#### Dataset excerpts ####
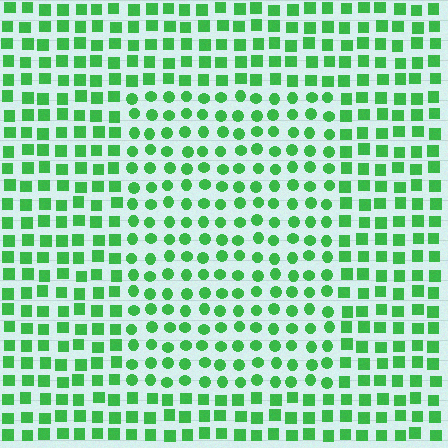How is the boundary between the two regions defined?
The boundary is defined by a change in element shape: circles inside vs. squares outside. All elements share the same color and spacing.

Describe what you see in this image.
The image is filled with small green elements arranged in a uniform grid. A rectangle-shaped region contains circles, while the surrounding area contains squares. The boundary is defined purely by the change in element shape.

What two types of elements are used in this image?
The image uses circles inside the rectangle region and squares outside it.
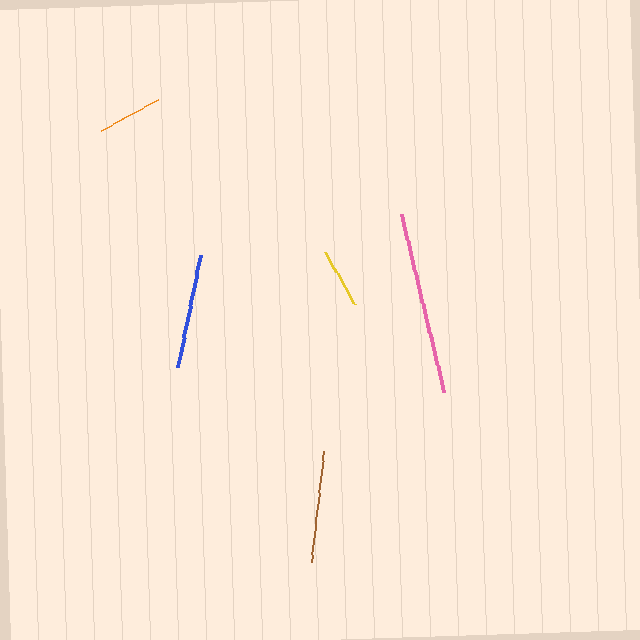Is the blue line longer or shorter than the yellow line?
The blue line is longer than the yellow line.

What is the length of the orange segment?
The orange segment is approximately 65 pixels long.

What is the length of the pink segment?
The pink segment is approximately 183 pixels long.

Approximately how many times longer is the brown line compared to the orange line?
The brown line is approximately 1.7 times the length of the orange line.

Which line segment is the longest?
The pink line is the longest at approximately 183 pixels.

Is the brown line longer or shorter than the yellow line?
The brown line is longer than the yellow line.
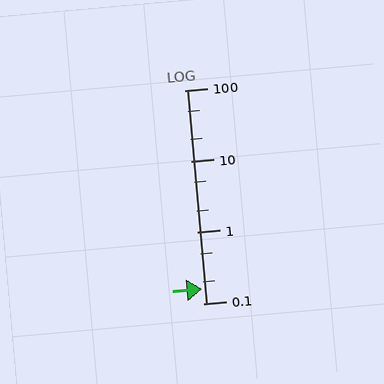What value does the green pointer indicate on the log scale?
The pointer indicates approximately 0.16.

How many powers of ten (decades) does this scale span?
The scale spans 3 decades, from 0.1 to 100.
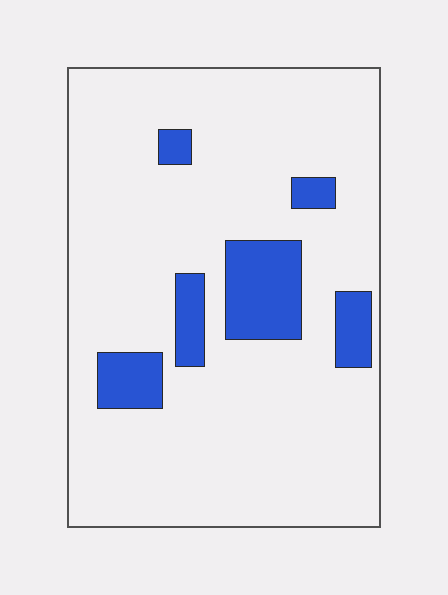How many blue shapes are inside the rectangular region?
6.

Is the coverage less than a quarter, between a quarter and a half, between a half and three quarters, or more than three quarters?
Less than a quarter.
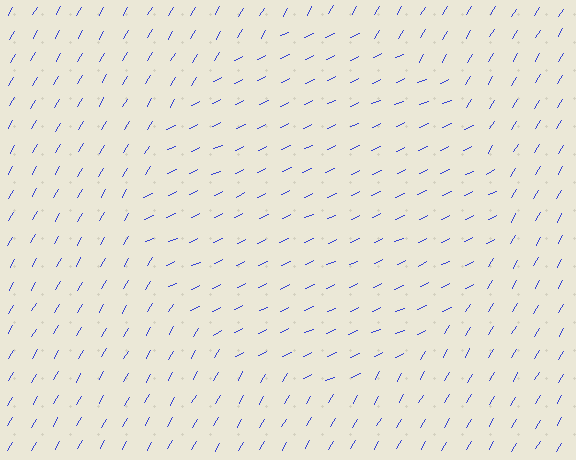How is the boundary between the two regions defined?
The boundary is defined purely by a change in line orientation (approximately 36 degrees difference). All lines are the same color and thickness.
####
Without the pictures, write out the whole listing above exactly as it appears.

▸ Solution for this exercise
How is the boundary between the two regions defined?
The boundary is defined by a change in element shape: circles inside vs. squares outside. All elements share the same color and spacing.

Describe what you see in this image.
The image is filled with small green elements arranged in a uniform grid. A rectangle-shaped region contains circles, while the surrounding area contains squares. The boundary is defined purely by the change in element shape.

What two types of elements are used in this image?
The image uses circles inside the rectangle region and squares outside it.
Is the blue line longer or shorter than the yellow line?
The blue line is longer than the yellow line.

What is the length of the orange segment?
The orange segment is approximately 65 pixels long.

What is the length of the pink segment?
The pink segment is approximately 183 pixels long.

Approximately how many times longer is the brown line compared to the orange line?
The brown line is approximately 1.7 times the length of the orange line.

Which line segment is the longest?
The pink line is the longest at approximately 183 pixels.

Is the brown line longer or shorter than the yellow line?
The brown line is longer than the yellow line.
What value does the green pointer indicate on the log scale?
The pointer indicates approximately 0.16.

How many powers of ten (decades) does this scale span?
The scale spans 3 decades, from 0.1 to 100.
How many blue shapes are inside the rectangular region?
6.

Is the coverage less than a quarter, between a quarter and a half, between a half and three quarters, or more than three quarters?
Less than a quarter.
How is the boundary between the two regions defined?
The boundary is defined purely by a change in line orientation (approximately 36 degrees difference). All lines are the same color and thickness.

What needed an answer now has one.